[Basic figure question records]
+++
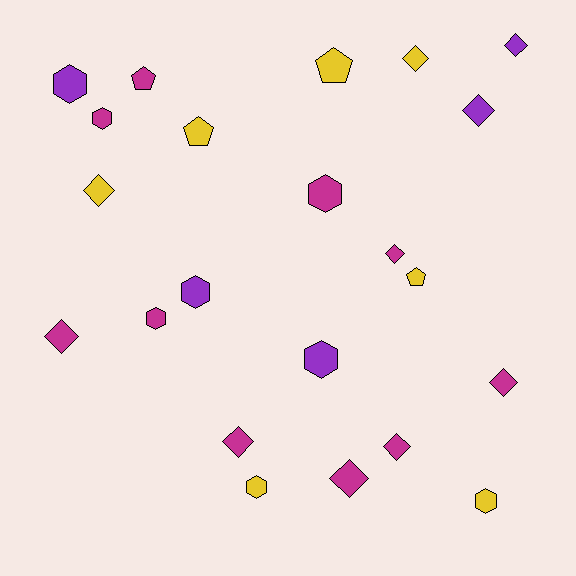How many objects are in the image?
There are 22 objects.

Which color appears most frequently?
Magenta, with 10 objects.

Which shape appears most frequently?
Diamond, with 10 objects.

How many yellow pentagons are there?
There are 3 yellow pentagons.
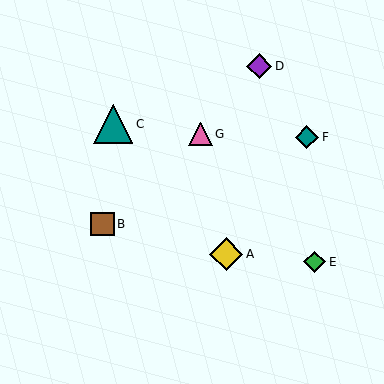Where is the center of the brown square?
The center of the brown square is at (103, 224).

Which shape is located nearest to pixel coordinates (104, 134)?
The teal triangle (labeled C) at (113, 124) is nearest to that location.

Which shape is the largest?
The teal triangle (labeled C) is the largest.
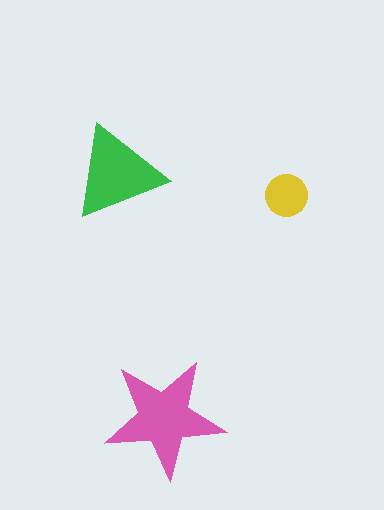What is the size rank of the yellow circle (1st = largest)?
3rd.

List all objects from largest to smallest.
The pink star, the green triangle, the yellow circle.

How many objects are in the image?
There are 3 objects in the image.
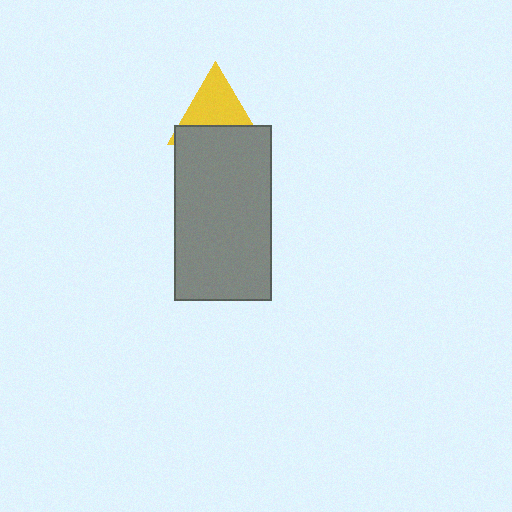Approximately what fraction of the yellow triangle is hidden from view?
Roughly 41% of the yellow triangle is hidden behind the gray rectangle.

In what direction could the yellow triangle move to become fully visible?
The yellow triangle could move up. That would shift it out from behind the gray rectangle entirely.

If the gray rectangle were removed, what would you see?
+++
■ **Task to carry out**: Write out the material above once more, exactly as it reads, with no pictures.

■ **Complete response**:
How many objects are in the image?
There are 22 objects.

Which color appears most frequently?
Magenta, with 10 objects.

Which shape appears most frequently?
Diamond, with 10 objects.

How many yellow pentagons are there?
There are 3 yellow pentagons.
Where is the center of the brown square?
The center of the brown square is at (103, 224).

Which shape is located nearest to pixel coordinates (104, 134)?
The teal triangle (labeled C) at (113, 124) is nearest to that location.

Which shape is the largest?
The teal triangle (labeled C) is the largest.
What is the size rank of the yellow circle (1st = largest)?
3rd.

List all objects from largest to smallest.
The pink star, the green triangle, the yellow circle.

How many objects are in the image?
There are 3 objects in the image.
Approximately what fraction of the yellow triangle is hidden from view?
Roughly 41% of the yellow triangle is hidden behind the gray rectangle.

In what direction could the yellow triangle move to become fully visible?
The yellow triangle could move up. That would shift it out from behind the gray rectangle entirely.

If the gray rectangle were removed, what would you see?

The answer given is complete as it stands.